Exactly the lines from the one containing "What is the approximate midpoint between points E" through the one containing "[4 frames are shown]" are to be returned, please, without any pictures.
....................
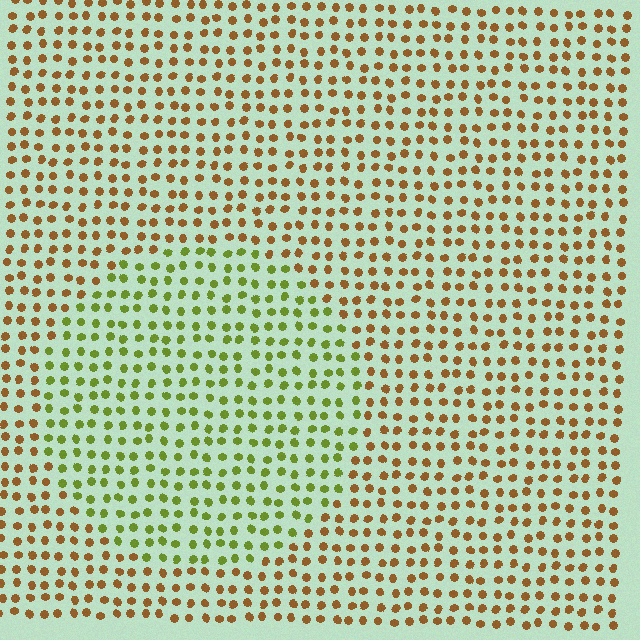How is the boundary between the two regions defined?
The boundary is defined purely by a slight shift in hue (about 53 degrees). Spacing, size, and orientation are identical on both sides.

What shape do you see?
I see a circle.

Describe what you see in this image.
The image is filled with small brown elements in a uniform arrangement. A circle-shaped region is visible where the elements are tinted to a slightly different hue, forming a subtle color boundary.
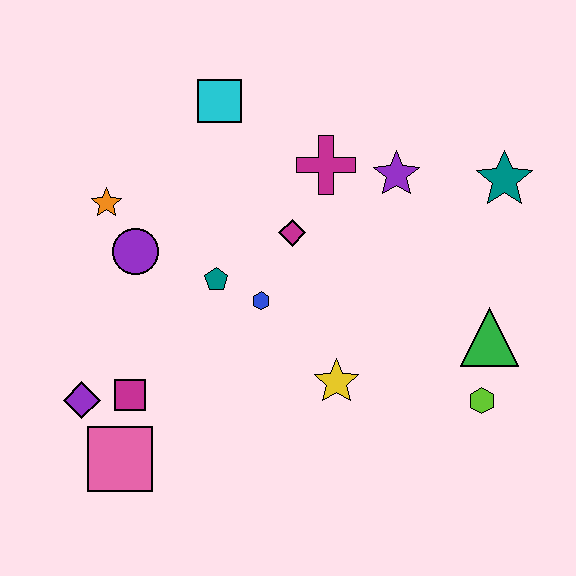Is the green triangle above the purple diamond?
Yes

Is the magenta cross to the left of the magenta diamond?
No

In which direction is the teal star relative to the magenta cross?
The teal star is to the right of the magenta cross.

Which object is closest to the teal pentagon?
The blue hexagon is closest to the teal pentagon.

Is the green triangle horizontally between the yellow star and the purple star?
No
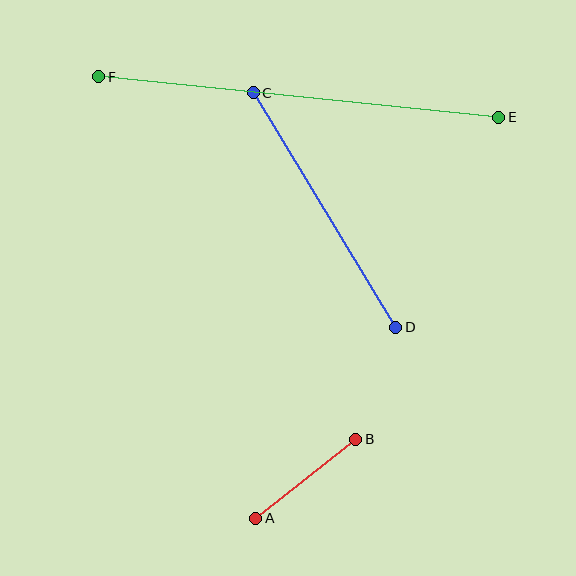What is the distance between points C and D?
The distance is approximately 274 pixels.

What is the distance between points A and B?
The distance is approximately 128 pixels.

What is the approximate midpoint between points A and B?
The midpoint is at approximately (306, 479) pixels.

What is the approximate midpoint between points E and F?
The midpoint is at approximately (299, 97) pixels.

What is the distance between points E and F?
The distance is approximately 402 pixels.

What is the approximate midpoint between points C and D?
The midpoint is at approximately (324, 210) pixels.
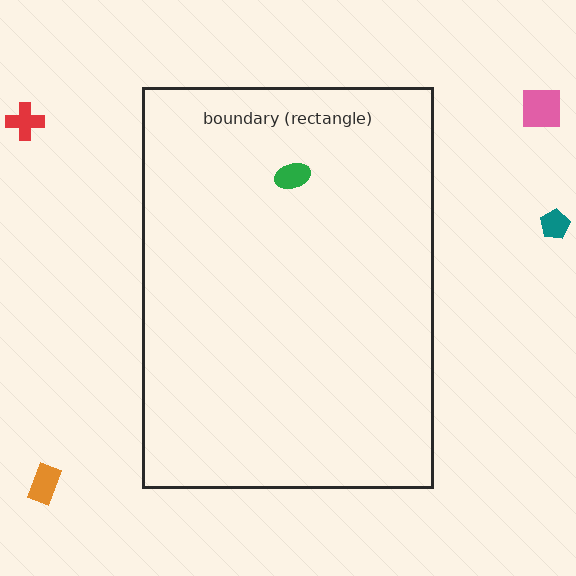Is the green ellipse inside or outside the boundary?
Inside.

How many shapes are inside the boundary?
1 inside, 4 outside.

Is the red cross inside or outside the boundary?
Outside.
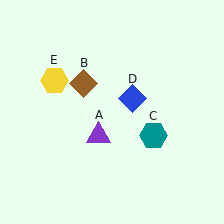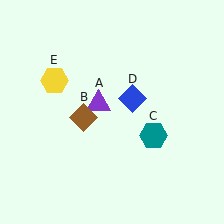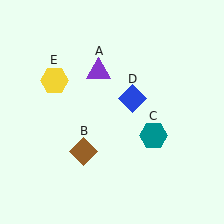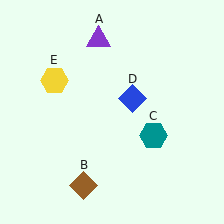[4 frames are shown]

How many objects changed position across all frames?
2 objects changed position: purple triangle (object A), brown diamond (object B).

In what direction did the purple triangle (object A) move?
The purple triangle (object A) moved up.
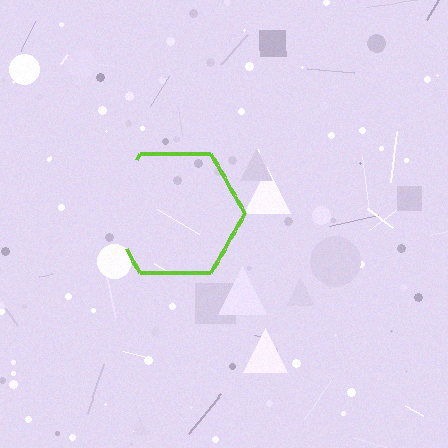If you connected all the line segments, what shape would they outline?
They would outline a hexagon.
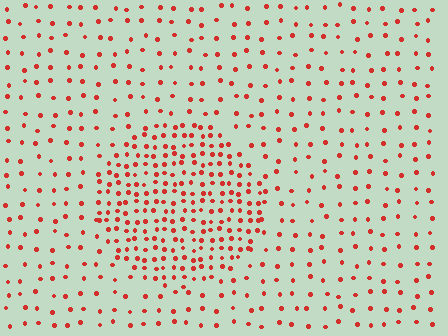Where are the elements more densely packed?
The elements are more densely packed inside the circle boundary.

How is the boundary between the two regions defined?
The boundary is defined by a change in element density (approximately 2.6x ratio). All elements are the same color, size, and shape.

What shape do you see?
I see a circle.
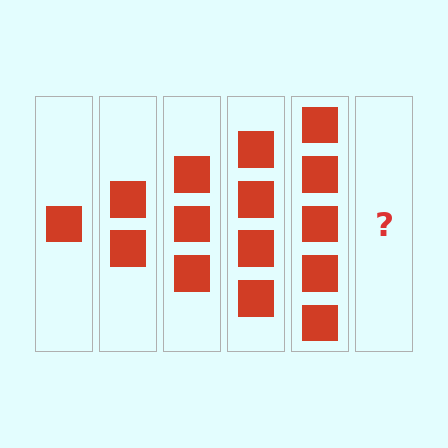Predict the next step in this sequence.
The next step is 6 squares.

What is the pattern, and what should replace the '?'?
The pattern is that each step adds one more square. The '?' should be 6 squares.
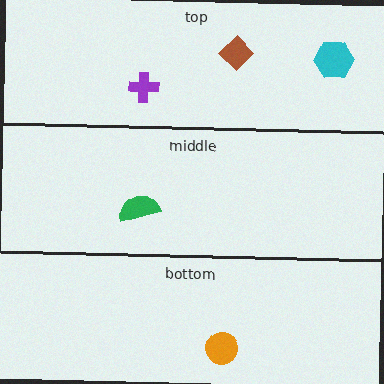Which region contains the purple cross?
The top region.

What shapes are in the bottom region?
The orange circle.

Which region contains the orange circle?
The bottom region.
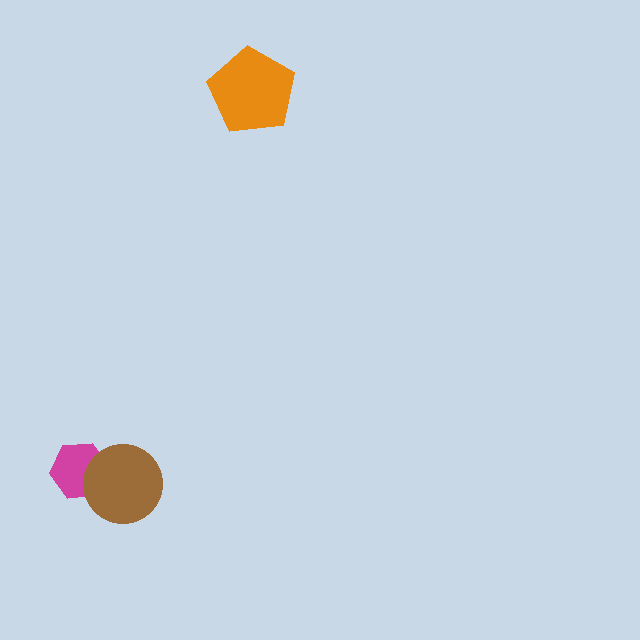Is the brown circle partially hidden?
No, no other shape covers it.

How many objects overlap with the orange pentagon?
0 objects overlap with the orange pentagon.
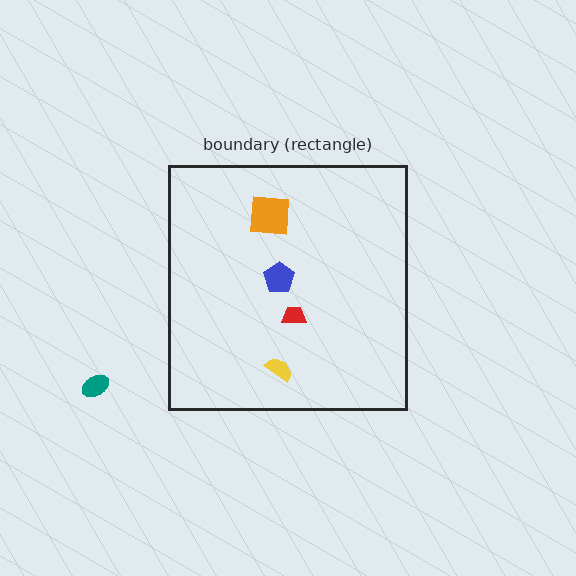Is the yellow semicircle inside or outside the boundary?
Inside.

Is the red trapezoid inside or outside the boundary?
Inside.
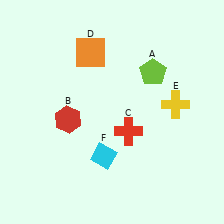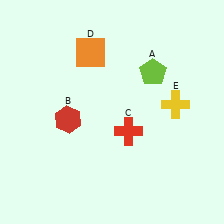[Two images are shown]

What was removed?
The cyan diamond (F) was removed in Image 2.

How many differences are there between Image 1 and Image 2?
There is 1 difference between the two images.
....................
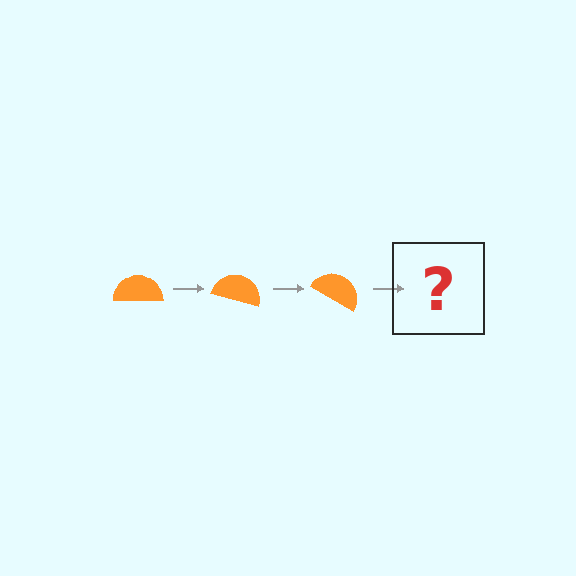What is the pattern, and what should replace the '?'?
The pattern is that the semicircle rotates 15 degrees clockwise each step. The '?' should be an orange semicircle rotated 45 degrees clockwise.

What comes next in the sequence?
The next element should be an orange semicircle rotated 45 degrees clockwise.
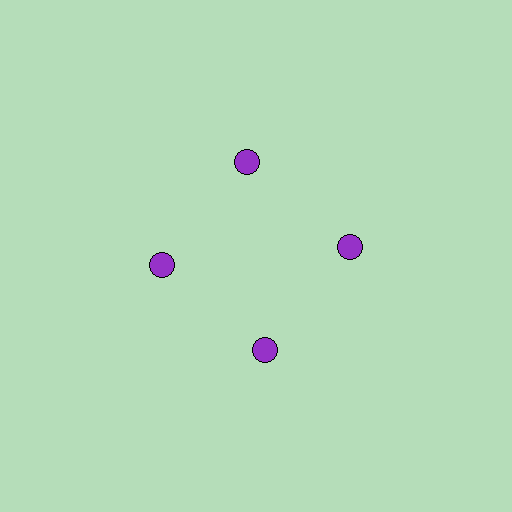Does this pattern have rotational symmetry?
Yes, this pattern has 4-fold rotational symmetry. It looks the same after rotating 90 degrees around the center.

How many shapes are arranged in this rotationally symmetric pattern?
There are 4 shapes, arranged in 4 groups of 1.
....................
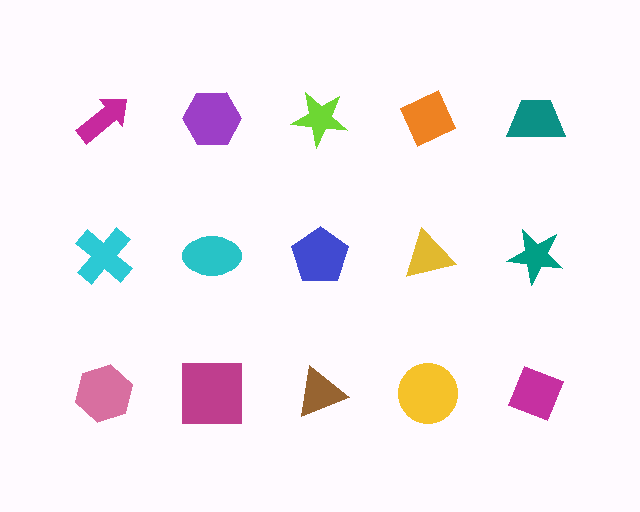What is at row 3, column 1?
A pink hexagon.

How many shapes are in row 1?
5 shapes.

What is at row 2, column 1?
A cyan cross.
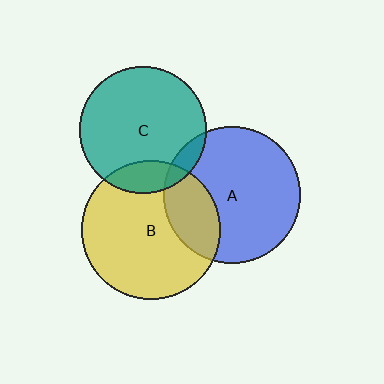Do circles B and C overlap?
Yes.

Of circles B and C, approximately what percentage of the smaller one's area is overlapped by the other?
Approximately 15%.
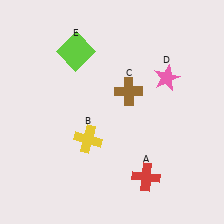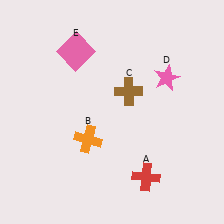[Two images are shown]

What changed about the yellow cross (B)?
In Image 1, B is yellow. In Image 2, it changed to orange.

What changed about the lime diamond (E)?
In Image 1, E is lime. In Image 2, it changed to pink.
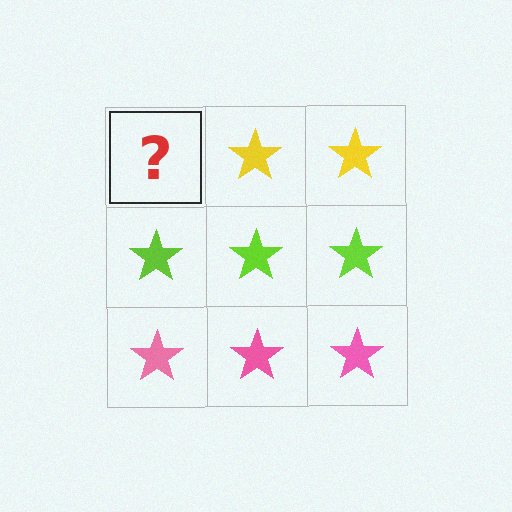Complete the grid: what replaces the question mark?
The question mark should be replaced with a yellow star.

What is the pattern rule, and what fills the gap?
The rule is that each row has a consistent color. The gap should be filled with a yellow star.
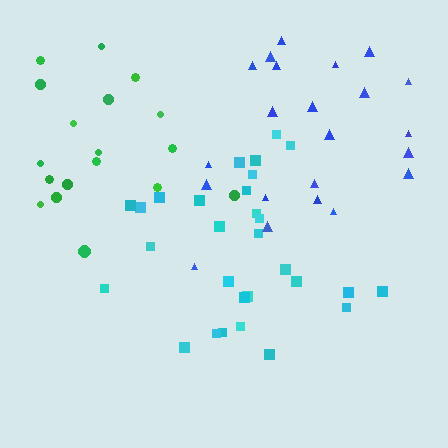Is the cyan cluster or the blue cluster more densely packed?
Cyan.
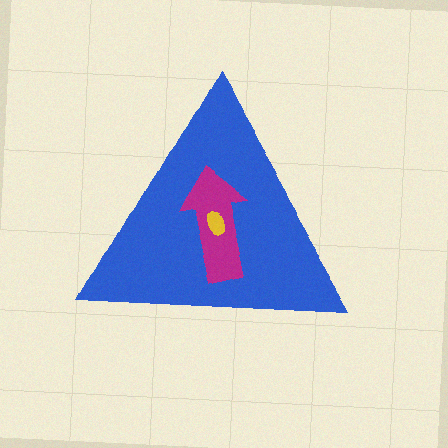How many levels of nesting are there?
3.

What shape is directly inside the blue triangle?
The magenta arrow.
....................
§ Exercise answer:
What is the approximate midpoint between points E and F?
The midpoint is at approximately (299, 97) pixels.

What is the distance between points E and F?
The distance is approximately 402 pixels.

What is the approximate midpoint between points C and D?
The midpoint is at approximately (324, 210) pixels.
Is the green ellipse inside or outside the boundary?
Inside.

How many shapes are inside the boundary?
1 inside, 4 outside.

Is the red cross inside or outside the boundary?
Outside.
[4 frames are shown]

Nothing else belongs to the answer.